--- start Material for the task ---
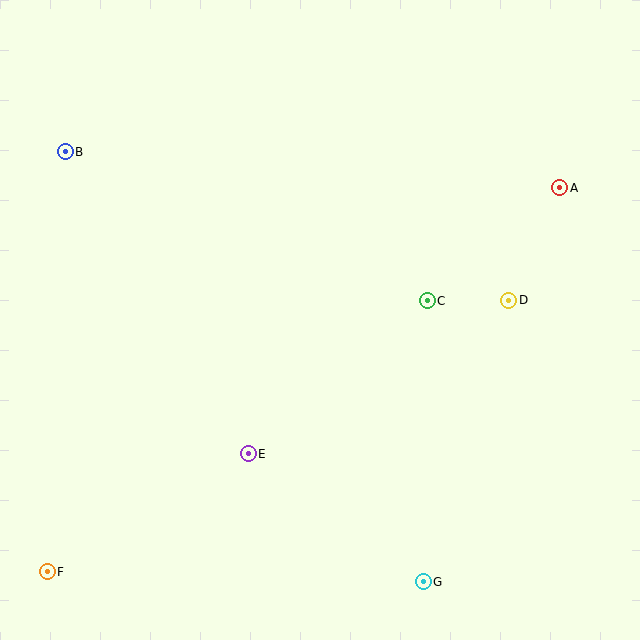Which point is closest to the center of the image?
Point C at (427, 301) is closest to the center.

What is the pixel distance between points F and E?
The distance between F and E is 233 pixels.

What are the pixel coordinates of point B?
Point B is at (65, 152).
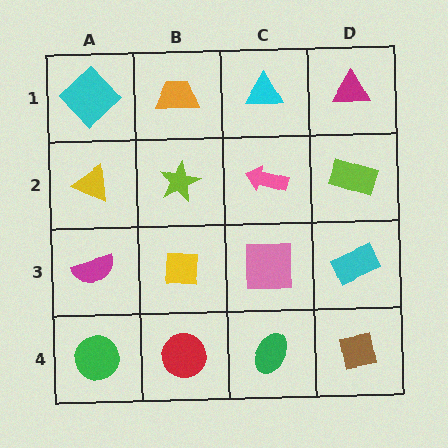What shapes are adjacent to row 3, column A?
A yellow triangle (row 2, column A), a green circle (row 4, column A), a yellow square (row 3, column B).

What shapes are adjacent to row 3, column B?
A lime star (row 2, column B), a red circle (row 4, column B), a magenta semicircle (row 3, column A), a pink square (row 3, column C).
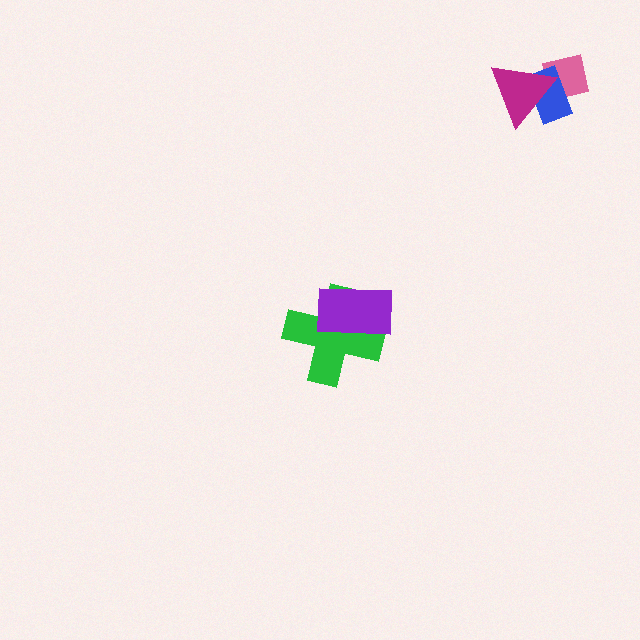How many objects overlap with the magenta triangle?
2 objects overlap with the magenta triangle.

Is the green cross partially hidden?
Yes, it is partially covered by another shape.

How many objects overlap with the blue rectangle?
2 objects overlap with the blue rectangle.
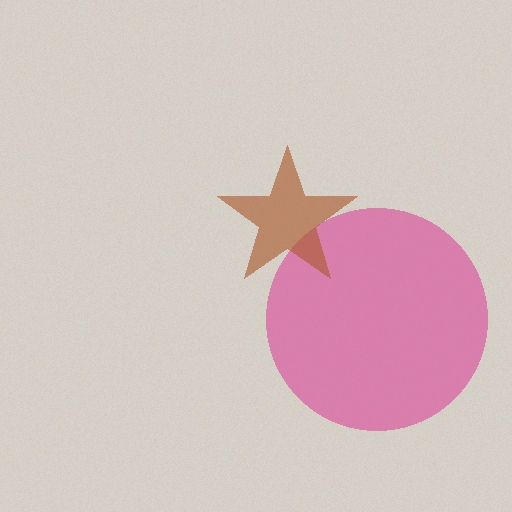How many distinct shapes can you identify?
There are 2 distinct shapes: a pink circle, a brown star.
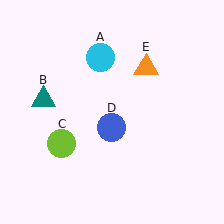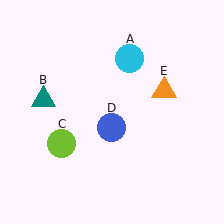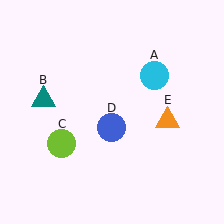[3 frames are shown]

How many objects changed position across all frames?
2 objects changed position: cyan circle (object A), orange triangle (object E).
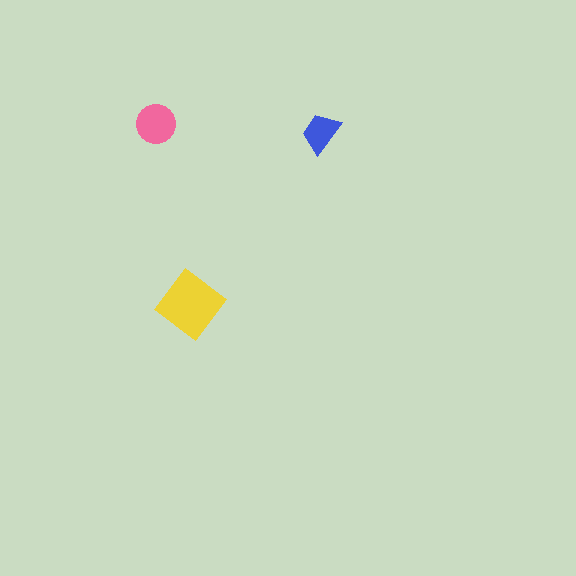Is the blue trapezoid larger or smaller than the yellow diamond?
Smaller.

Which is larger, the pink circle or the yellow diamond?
The yellow diamond.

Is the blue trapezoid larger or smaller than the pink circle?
Smaller.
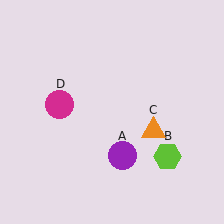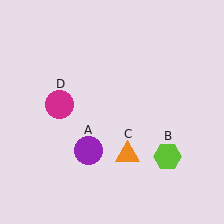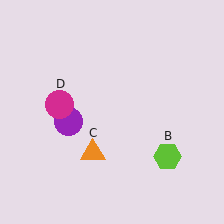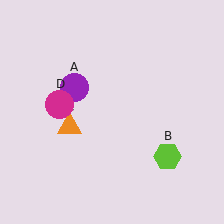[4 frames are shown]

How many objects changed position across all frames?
2 objects changed position: purple circle (object A), orange triangle (object C).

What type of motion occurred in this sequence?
The purple circle (object A), orange triangle (object C) rotated clockwise around the center of the scene.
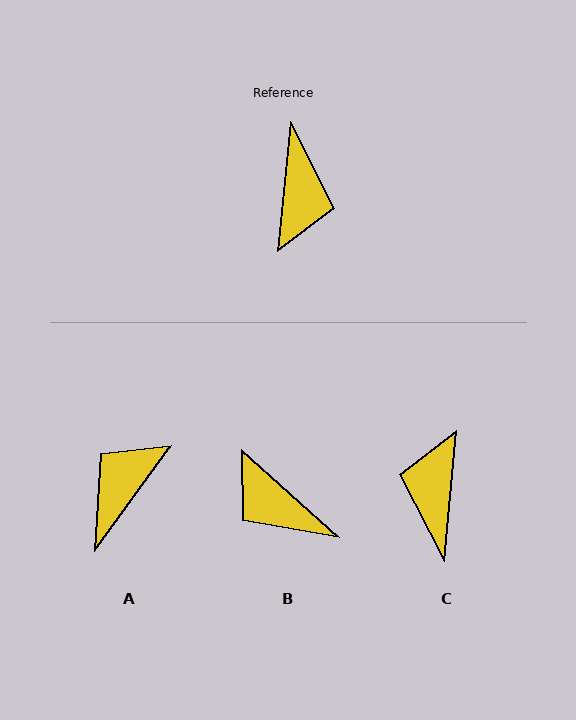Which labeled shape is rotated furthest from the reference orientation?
C, about 179 degrees away.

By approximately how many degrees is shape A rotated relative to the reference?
Approximately 150 degrees counter-clockwise.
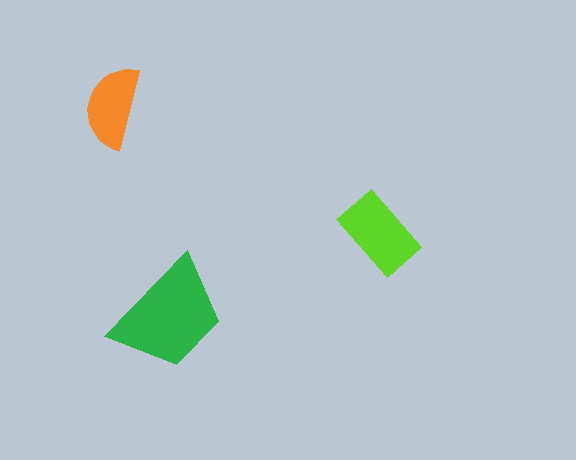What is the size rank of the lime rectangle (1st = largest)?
2nd.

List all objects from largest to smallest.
The green trapezoid, the lime rectangle, the orange semicircle.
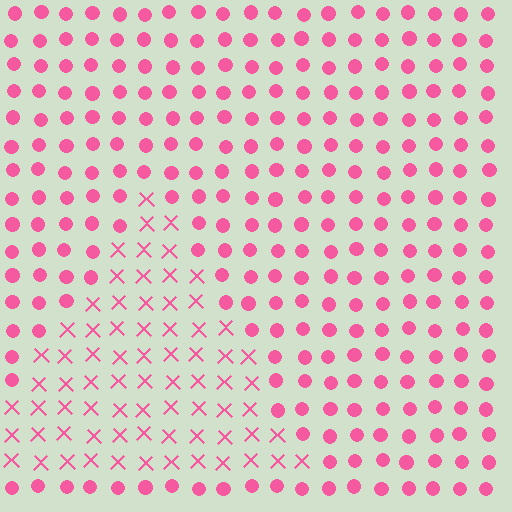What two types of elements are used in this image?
The image uses X marks inside the triangle region and circles outside it.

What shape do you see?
I see a triangle.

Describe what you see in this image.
The image is filled with small pink elements arranged in a uniform grid. A triangle-shaped region contains X marks, while the surrounding area contains circles. The boundary is defined purely by the change in element shape.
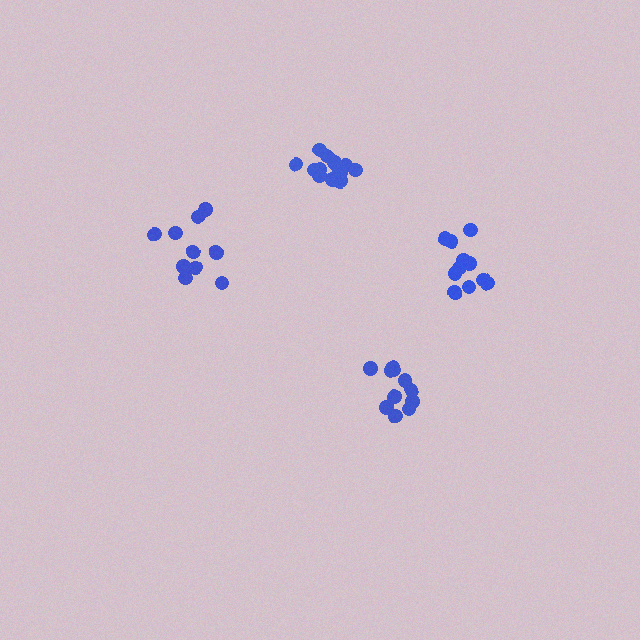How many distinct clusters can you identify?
There are 4 distinct clusters.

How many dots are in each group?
Group 1: 11 dots, Group 2: 10 dots, Group 3: 13 dots, Group 4: 11 dots (45 total).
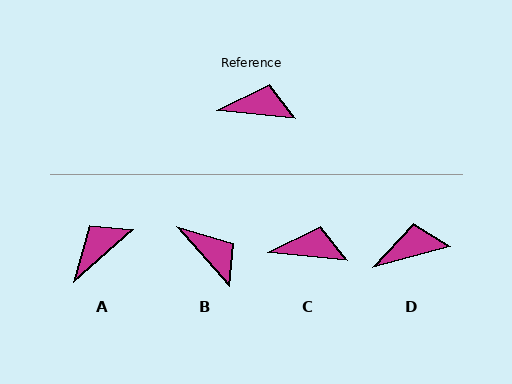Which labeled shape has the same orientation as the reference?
C.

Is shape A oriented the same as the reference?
No, it is off by about 47 degrees.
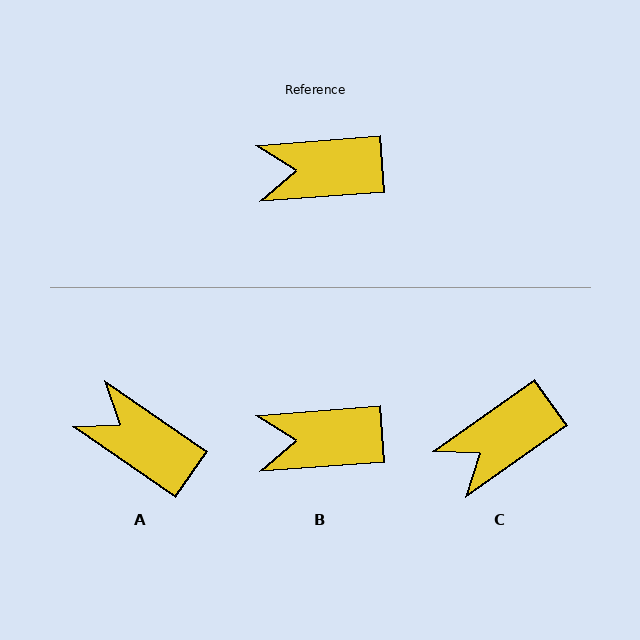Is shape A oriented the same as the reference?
No, it is off by about 39 degrees.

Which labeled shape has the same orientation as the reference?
B.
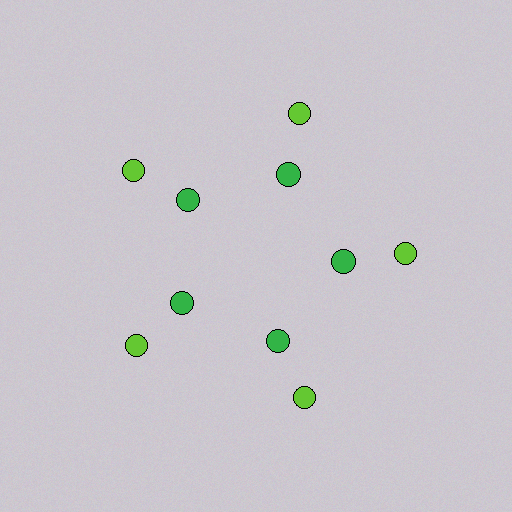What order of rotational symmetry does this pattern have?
This pattern has 5-fold rotational symmetry.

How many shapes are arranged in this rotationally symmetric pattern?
There are 10 shapes, arranged in 5 groups of 2.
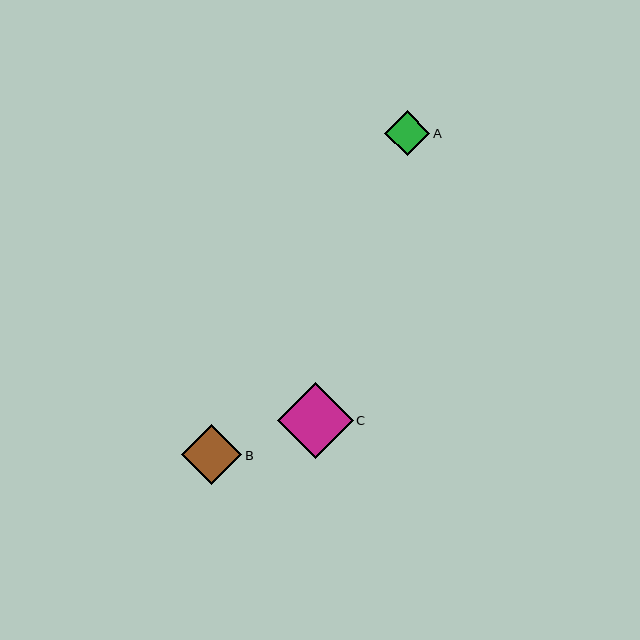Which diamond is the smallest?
Diamond A is the smallest with a size of approximately 45 pixels.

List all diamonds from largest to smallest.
From largest to smallest: C, B, A.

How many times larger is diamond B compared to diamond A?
Diamond B is approximately 1.3 times the size of diamond A.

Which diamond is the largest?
Diamond C is the largest with a size of approximately 76 pixels.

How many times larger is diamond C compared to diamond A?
Diamond C is approximately 1.7 times the size of diamond A.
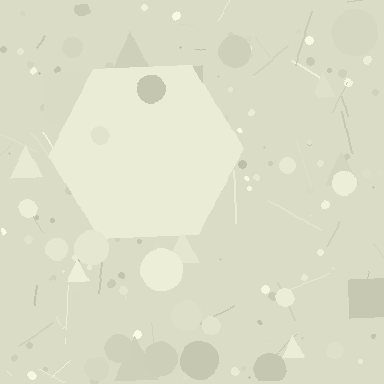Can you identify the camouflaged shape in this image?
The camouflaged shape is a hexagon.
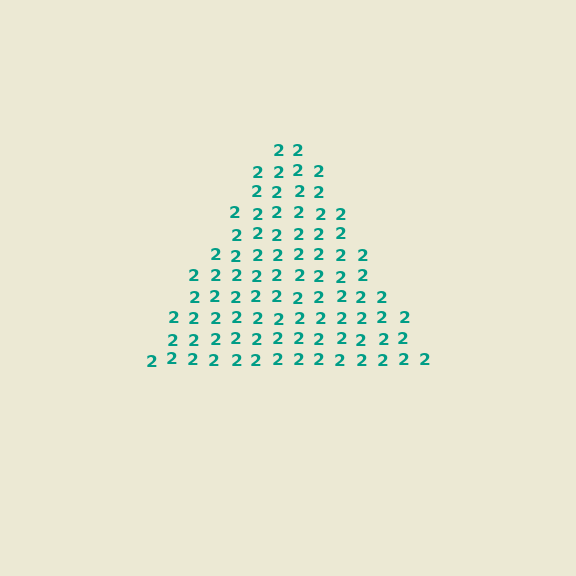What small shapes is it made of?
It is made of small digit 2's.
--- end Material for the task ---
_The request_. Using the material above, retype each entry exactly and omit the pictures.

_Output of the exercise_.
Which point is closest to the center of the image?
Point C at (427, 301) is closest to the center.

What is the pixel distance between points F and E?
The distance between F and E is 233 pixels.

What are the pixel coordinates of point B?
Point B is at (65, 152).
What shapes are adjacent to row 3, column A?
A yellow triangle (row 2, column A), a green circle (row 4, column A), a yellow square (row 3, column B).

What shapes are adjacent to row 3, column B?
A lime star (row 2, column B), a red circle (row 4, column B), a magenta semicircle (row 3, column A), a pink square (row 3, column C).
How many objects overlap with the magenta triangle?
2 objects overlap with the magenta triangle.

Is the green cross partially hidden?
Yes, it is partially covered by another shape.

How many objects overlap with the blue rectangle?
2 objects overlap with the blue rectangle.
How many distinct shapes can you identify?
There are 2 distinct shapes: a pink circle, a brown star.
[3 frames are shown]

How many objects changed position across all frames?
2 objects changed position: cyan circle (object A), orange triangle (object E).
Is the blue trapezoid larger or smaller than the yellow diamond?
Smaller.

Which is larger, the pink circle or the yellow diamond?
The yellow diamond.

Is the blue trapezoid larger or smaller than the pink circle?
Smaller.
[4 frames are shown]

How many objects changed position across all frames?
2 objects changed position: purple circle (object A), orange triangle (object C).

What type of motion occurred in this sequence?
The purple circle (object A), orange triangle (object C) rotated clockwise around the center of the scene.
Which labeled shape is rotated furthest from the reference orientation?
C, about 179 degrees away.

By approximately how many degrees is shape A rotated relative to the reference?
Approximately 150 degrees counter-clockwise.
What is the size rank of the lime rectangle (1st = largest)?
2nd.

List all objects from largest to smallest.
The green trapezoid, the lime rectangle, the orange semicircle.
What two types of elements are used in this image?
The image uses X marks inside the triangle region and circles outside it.

What shape do you see?
I see a triangle.

Describe what you see in this image.
The image is filled with small pink elements arranged in a uniform grid. A triangle-shaped region contains X marks, while the surrounding area contains circles. The boundary is defined purely by the change in element shape.
How many distinct clusters can you identify?
There are 4 distinct clusters.

How many dots are in each group?
Group 1: 11 dots, Group 2: 10 dots, Group 3: 13 dots, Group 4: 11 dots (45 total).
Which labeled shape has the same orientation as the reference?
C.

Is shape A oriented the same as the reference?
No, it is off by about 47 degrees.
Is shape A oriented the same as the reference?
No, it is off by about 39 degrees.

Which labeled shape has the same orientation as the reference?
B.
What order of rotational symmetry does this pattern have?
This pattern has 5-fold rotational symmetry.

How many shapes are arranged in this rotationally symmetric pattern?
There are 10 shapes, arranged in 5 groups of 2.
Which diamond is the smallest?
Diamond A is the smallest with a size of approximately 45 pixels.

List all diamonds from largest to smallest.
From largest to smallest: C, B, A.

How many times larger is diamond B compared to diamond A?
Diamond B is approximately 1.3 times the size of diamond A.

Which diamond is the largest?
Diamond C is the largest with a size of approximately 76 pixels.

How many times larger is diamond C compared to diamond A?
Diamond C is approximately 1.7 times the size of diamond A.
Can you identify the camouflaged shape in this image?
The camouflaged shape is a hexagon.
What small shapes is it made of?
It is made of small digit 2's.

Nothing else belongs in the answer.